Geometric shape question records
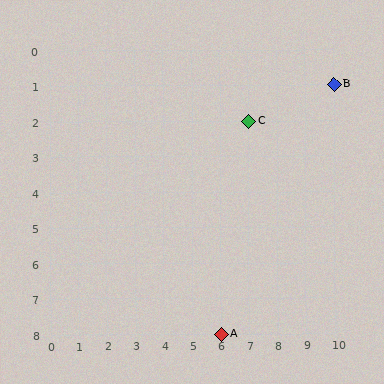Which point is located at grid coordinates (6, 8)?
Point A is at (6, 8).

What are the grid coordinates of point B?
Point B is at grid coordinates (10, 1).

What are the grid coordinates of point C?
Point C is at grid coordinates (7, 2).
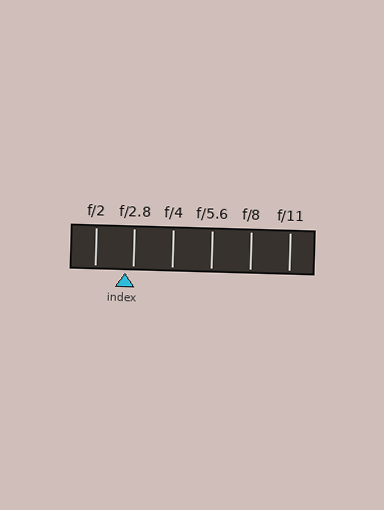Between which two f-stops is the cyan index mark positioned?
The index mark is between f/2 and f/2.8.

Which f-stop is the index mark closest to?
The index mark is closest to f/2.8.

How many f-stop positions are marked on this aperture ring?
There are 6 f-stop positions marked.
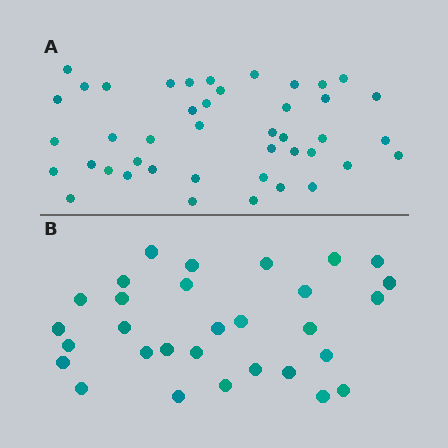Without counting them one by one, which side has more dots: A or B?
Region A (the top region) has more dots.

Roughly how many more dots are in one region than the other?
Region A has approximately 15 more dots than region B.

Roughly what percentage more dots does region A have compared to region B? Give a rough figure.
About 45% more.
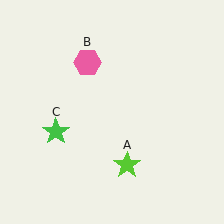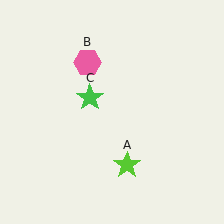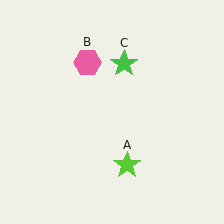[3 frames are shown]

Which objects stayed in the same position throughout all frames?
Lime star (object A) and pink hexagon (object B) remained stationary.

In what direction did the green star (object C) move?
The green star (object C) moved up and to the right.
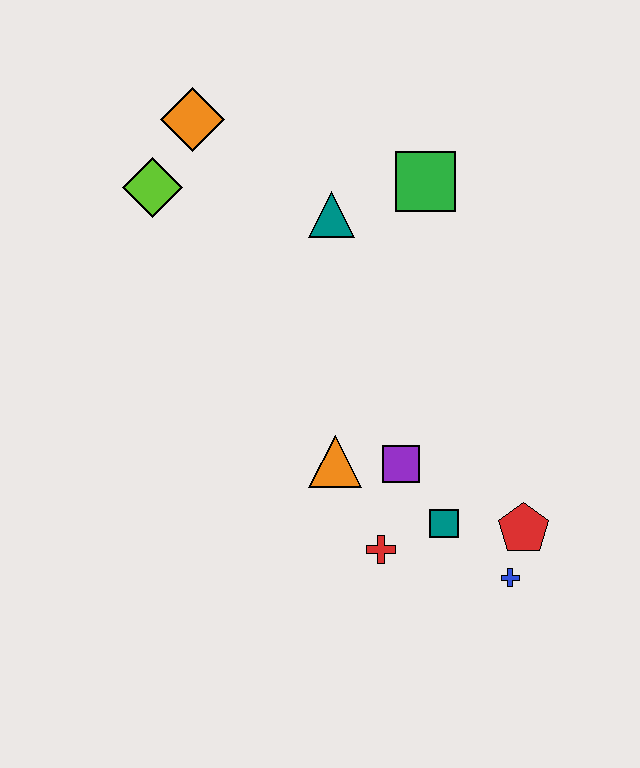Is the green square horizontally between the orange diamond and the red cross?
No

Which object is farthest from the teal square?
The orange diamond is farthest from the teal square.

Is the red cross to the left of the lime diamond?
No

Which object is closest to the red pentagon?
The blue cross is closest to the red pentagon.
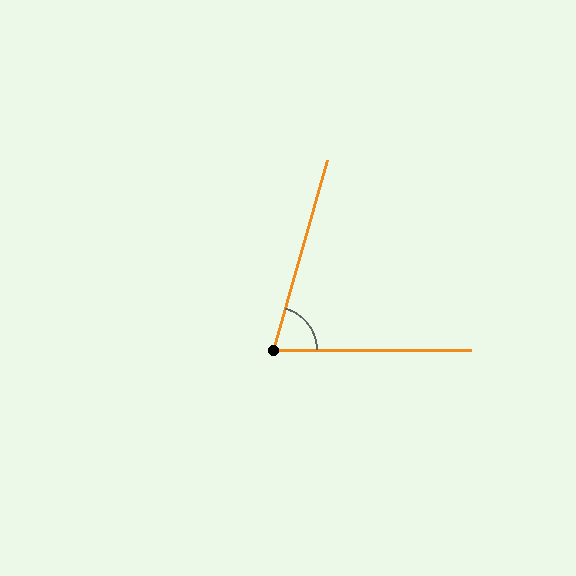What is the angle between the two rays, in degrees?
Approximately 74 degrees.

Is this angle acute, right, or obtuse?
It is acute.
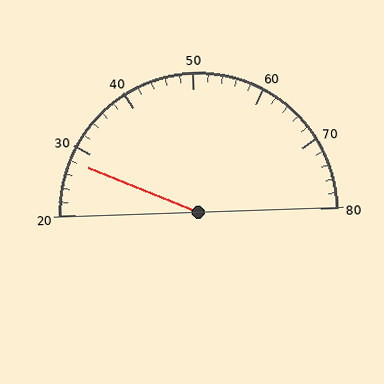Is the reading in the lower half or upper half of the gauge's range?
The reading is in the lower half of the range (20 to 80).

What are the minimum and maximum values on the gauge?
The gauge ranges from 20 to 80.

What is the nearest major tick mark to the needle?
The nearest major tick mark is 30.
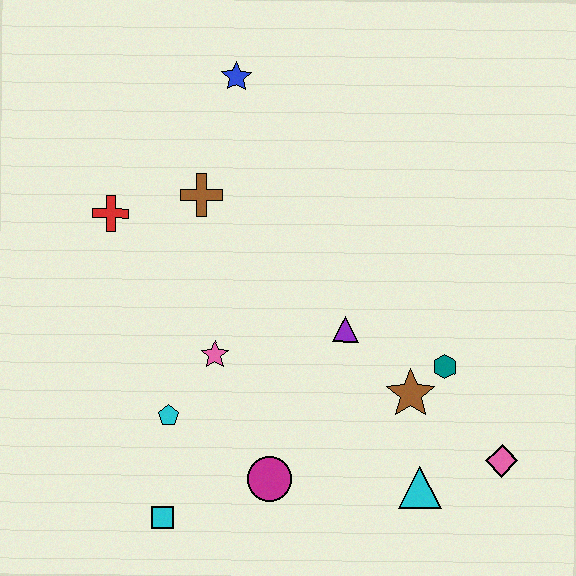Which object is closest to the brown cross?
The red cross is closest to the brown cross.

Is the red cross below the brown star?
No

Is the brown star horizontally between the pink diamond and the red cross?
Yes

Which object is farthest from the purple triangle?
The blue star is farthest from the purple triangle.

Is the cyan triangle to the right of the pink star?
Yes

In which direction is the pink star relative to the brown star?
The pink star is to the left of the brown star.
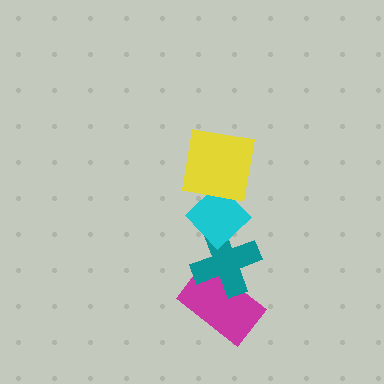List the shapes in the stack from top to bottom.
From top to bottom: the yellow square, the cyan diamond, the teal cross, the magenta rectangle.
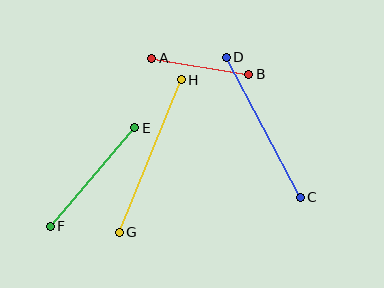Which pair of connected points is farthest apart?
Points G and H are farthest apart.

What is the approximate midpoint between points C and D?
The midpoint is at approximately (263, 127) pixels.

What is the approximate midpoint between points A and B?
The midpoint is at approximately (200, 66) pixels.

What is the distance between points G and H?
The distance is approximately 165 pixels.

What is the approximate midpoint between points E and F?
The midpoint is at approximately (92, 177) pixels.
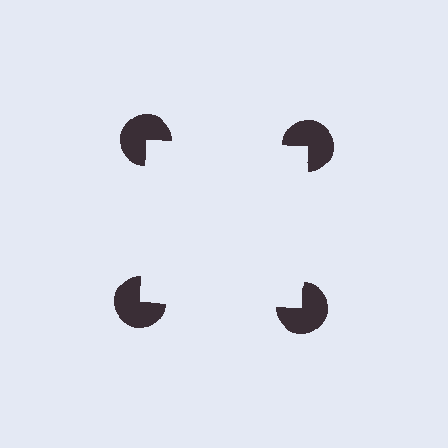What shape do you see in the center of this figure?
An illusory square — its edges are inferred from the aligned wedge cuts in the pac-man discs, not physically drawn.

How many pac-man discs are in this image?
There are 4 — one at each vertex of the illusory square.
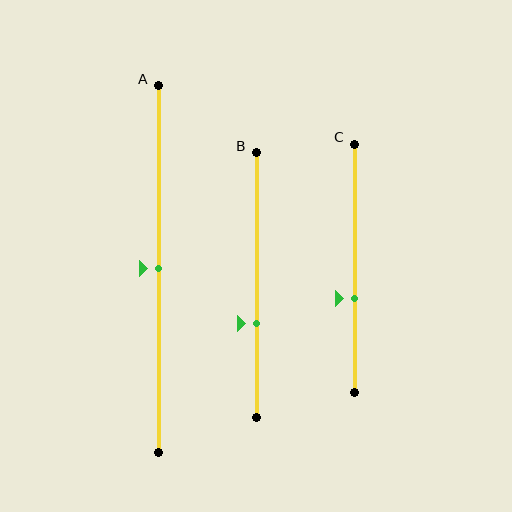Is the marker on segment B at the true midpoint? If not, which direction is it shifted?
No, the marker on segment B is shifted downward by about 15% of the segment length.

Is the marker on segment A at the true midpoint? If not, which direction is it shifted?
Yes, the marker on segment A is at the true midpoint.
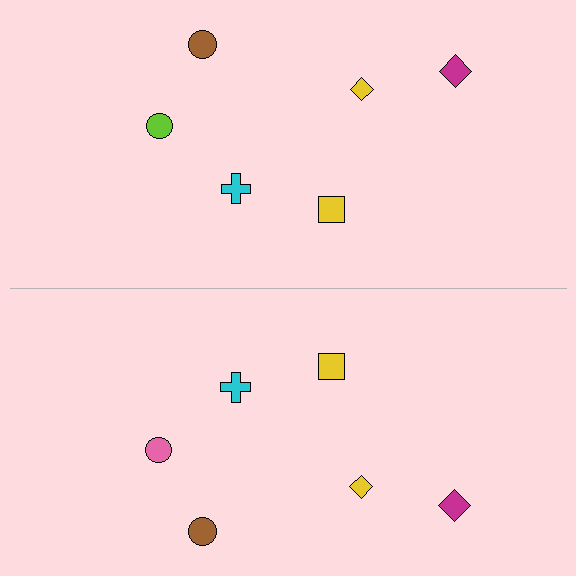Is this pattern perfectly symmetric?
No, the pattern is not perfectly symmetric. The pink circle on the bottom side breaks the symmetry — its mirror counterpart is lime.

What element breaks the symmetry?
The pink circle on the bottom side breaks the symmetry — its mirror counterpart is lime.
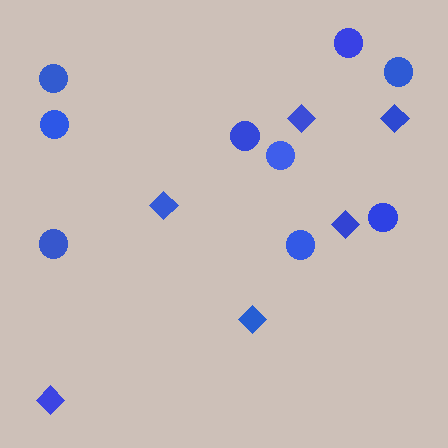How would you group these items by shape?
There are 2 groups: one group of diamonds (6) and one group of circles (9).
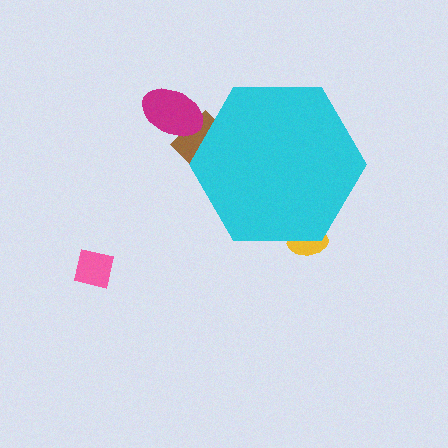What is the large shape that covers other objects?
A cyan hexagon.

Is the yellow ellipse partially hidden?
Yes, the yellow ellipse is partially hidden behind the cyan hexagon.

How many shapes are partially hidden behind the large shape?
2 shapes are partially hidden.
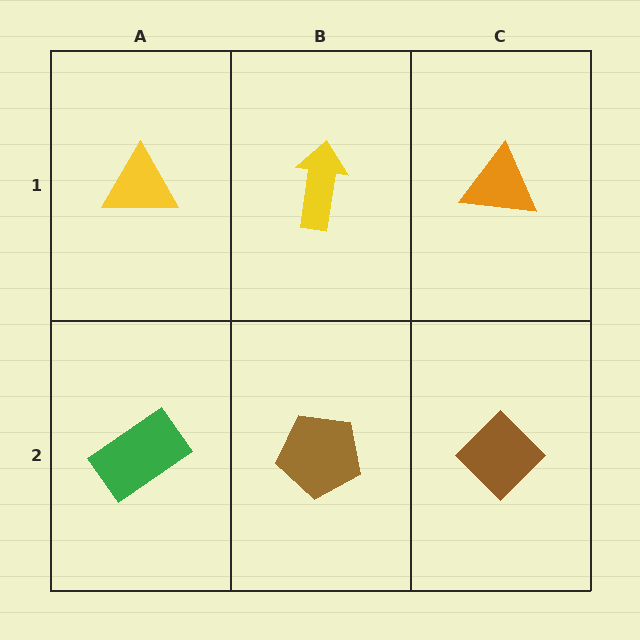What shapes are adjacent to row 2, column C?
An orange triangle (row 1, column C), a brown pentagon (row 2, column B).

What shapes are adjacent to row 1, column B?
A brown pentagon (row 2, column B), a yellow triangle (row 1, column A), an orange triangle (row 1, column C).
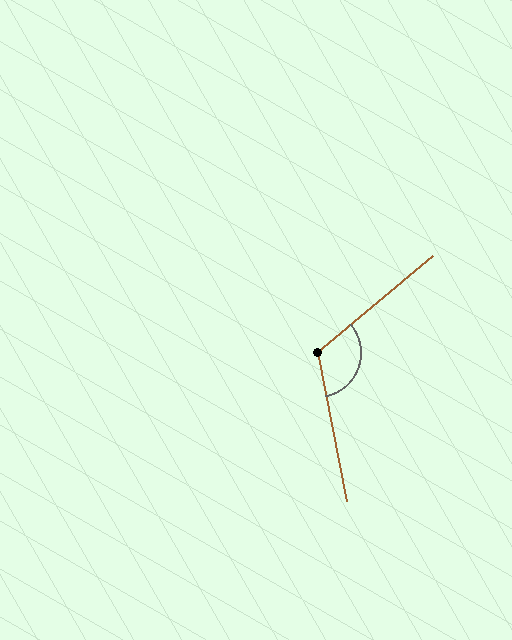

Your objective:
Without the pictures, extract every entry verbatim.

Response:
Which point is located at grid coordinates (6, 8)?
Point A is at (6, 8).

What are the grid coordinates of point B?
Point B is at grid coordinates (10, 1).

What are the grid coordinates of point C?
Point C is at grid coordinates (7, 2).
Between which two f-stops is the cyan index mark positioned?
The index mark is between f/2 and f/2.8.

Which f-stop is the index mark closest to?
The index mark is closest to f/2.8.

How many f-stop positions are marked on this aperture ring?
There are 6 f-stop positions marked.
Without counting them one by one, which side has more dots: A or B?
Region A (the top region) has more dots.

Roughly how many more dots are in one region than the other?
Region A has approximately 15 more dots than region B.

Roughly what percentage more dots does region A have compared to region B? Give a rough figure.
About 45% more.
[3 frames are shown]

Which objects stayed in the same position throughout all frames?
Lime star (object A) and pink hexagon (object B) remained stationary.

In what direction did the green star (object C) move?
The green star (object C) moved up and to the right.
Is the green square horizontally between the orange diamond and the red cross?
No

Which object is farthest from the teal square?
The orange diamond is farthest from the teal square.

Is the red cross to the left of the lime diamond?
No

Which object is closest to the red pentagon?
The blue cross is closest to the red pentagon.
What is the angle between the two rays, in degrees?
Approximately 74 degrees.

Is this angle acute, right, or obtuse?
It is acute.
Is the reading in the lower half or upper half of the gauge's range?
The reading is in the lower half of the range (20 to 80).

What are the minimum and maximum values on the gauge?
The gauge ranges from 20 to 80.

What is the nearest major tick mark to the needle?
The nearest major tick mark is 30.
Which object is closest to the brown cross?
The red cross is closest to the brown cross.

Is the red cross below the brown star?
No

Is the brown star horizontally between the pink diamond and the red cross?
Yes

Which object is farthest from the purple triangle?
The blue star is farthest from the purple triangle.

Is the cyan triangle to the right of the pink star?
Yes

In which direction is the pink star relative to the brown star?
The pink star is to the left of the brown star.
List the shapes in the stack from top to bottom.
From top to bottom: the yellow square, the cyan diamond, the teal cross, the magenta rectangle.
Which pair of connected points is farthest apart?
Points G and H are farthest apart.

What is the approximate midpoint between points C and D?
The midpoint is at approximately (263, 127) pixels.

What is the approximate midpoint between points A and B?
The midpoint is at approximately (200, 66) pixels.

What is the distance between points G and H?
The distance is approximately 165 pixels.

What is the approximate midpoint between points E and F?
The midpoint is at approximately (92, 177) pixels.
What shape do you see in the center of this figure?
An illusory square — its edges are inferred from the aligned wedge cuts in the pac-man discs, not physically drawn.

How many pac-man discs are in this image?
There are 4 — one at each vertex of the illusory square.
Is the marker on segment B at the true midpoint? If not, which direction is it shifted?
No, the marker on segment B is shifted downward by about 15% of the segment length.

Is the marker on segment A at the true midpoint? If not, which direction is it shifted?
Yes, the marker on segment A is at the true midpoint.
Is this pattern perfectly symmetric?
No, the pattern is not perfectly symmetric. The pink circle on the bottom side breaks the symmetry — its mirror counterpart is lime.

What element breaks the symmetry?
The pink circle on the bottom side breaks the symmetry — its mirror counterpart is lime.
How would you group these items by shape?
There are 2 groups: one group of diamonds (6) and one group of circles (9).
What is the large shape that covers other objects?
A cyan hexagon.

Is the yellow ellipse partially hidden?
Yes, the yellow ellipse is partially hidden behind the cyan hexagon.

How many shapes are partially hidden behind the large shape?
2 shapes are partially hidden.
What shapes are adjacent to row 2, column C?
An orange triangle (row 1, column C), a brown pentagon (row 2, column B).

What shapes are adjacent to row 1, column B?
A brown pentagon (row 2, column B), a yellow triangle (row 1, column A), an orange triangle (row 1, column C).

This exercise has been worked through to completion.